Simple shape dataset records
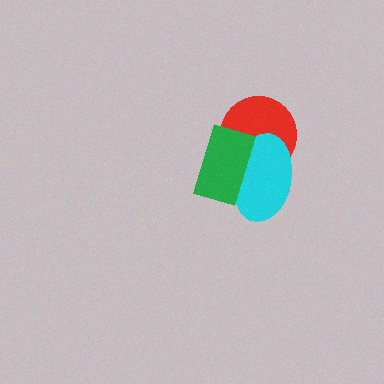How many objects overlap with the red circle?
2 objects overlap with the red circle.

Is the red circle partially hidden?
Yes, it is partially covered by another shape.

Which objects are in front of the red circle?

==

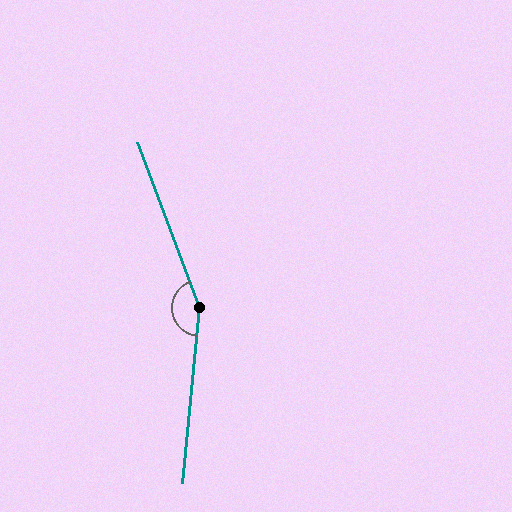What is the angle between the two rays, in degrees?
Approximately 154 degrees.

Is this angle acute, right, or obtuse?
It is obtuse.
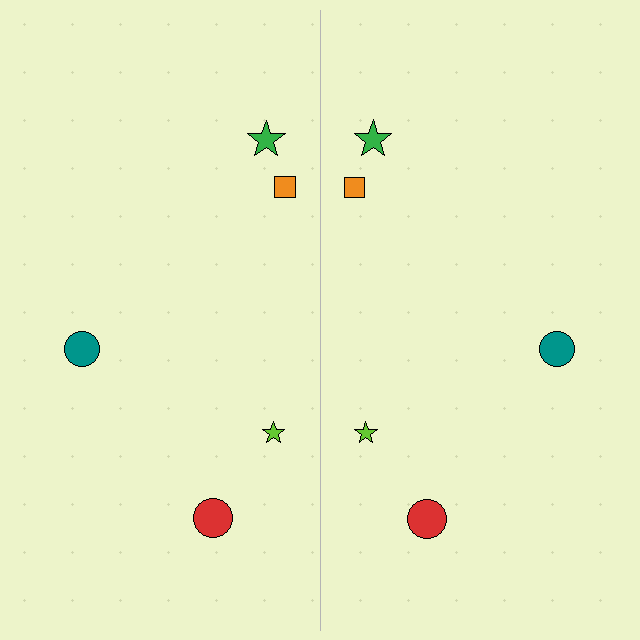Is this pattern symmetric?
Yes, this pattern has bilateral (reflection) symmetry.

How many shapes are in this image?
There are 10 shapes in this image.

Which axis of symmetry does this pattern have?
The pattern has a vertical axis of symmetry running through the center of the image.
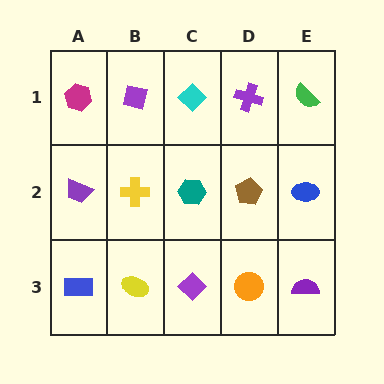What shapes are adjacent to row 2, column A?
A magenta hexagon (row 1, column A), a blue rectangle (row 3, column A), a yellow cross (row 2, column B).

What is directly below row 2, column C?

◆ **Set task**:
The lines you need run from the one containing "What is the" down to the one containing "What is directly below row 2, column C?"; print them exactly, both ends included, and leave out pictures.

◆ **The solution**:
What is the angle between the two rays, in degrees?
Approximately 154 degrees.

Is this angle acute, right, or obtuse?
It is obtuse.
Is this pattern symmetric?
Yes, this pattern has bilateral (reflection) symmetry.

How many shapes are in this image?
There are 10 shapes in this image.

Which axis of symmetry does this pattern have?
The pattern has a vertical axis of symmetry running through the center of the image.
What shapes are adjacent to row 2, column A?
A magenta hexagon (row 1, column A), a blue rectangle (row 3, column A), a yellow cross (row 2, column B).

What is directly below row 2, column C?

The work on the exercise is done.